=== Begin Enclosure ===

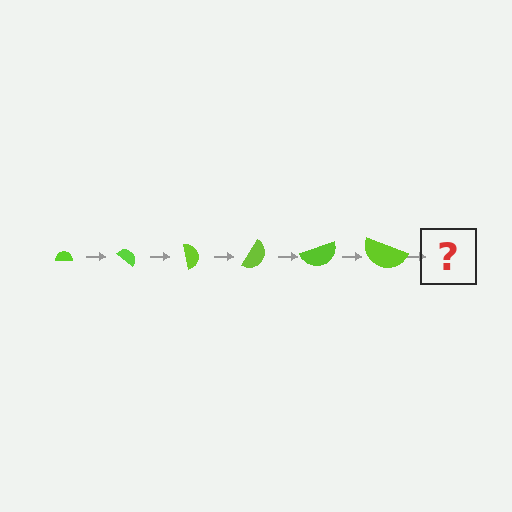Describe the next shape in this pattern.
It should be a semicircle, larger than the previous one and rotated 240 degrees clockwise from the start.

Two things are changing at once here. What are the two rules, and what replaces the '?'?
The two rules are that the semicircle grows larger each step and it rotates 40 degrees clockwise each step. The '?' should be a semicircle, larger than the previous one and rotated 240 degrees clockwise from the start.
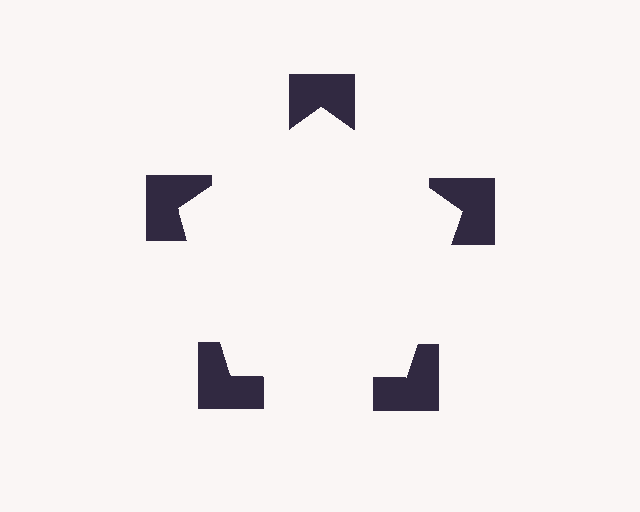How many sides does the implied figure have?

=== End Enclosure ===

Problem requirements: Starting at the line that contains "Two things are", write out every line through the final line of the entries, word for word; skip any pictures.

Response:
Two things are changing at once here. What are the two rules, and what replaces the '?'?
The two rules are that the semicircle grows larger each step and it rotates 40 degrees clockwise each step. The '?' should be a semicircle, larger than the previous one and rotated 240 degrees clockwise from the start.
How many sides does the implied figure have?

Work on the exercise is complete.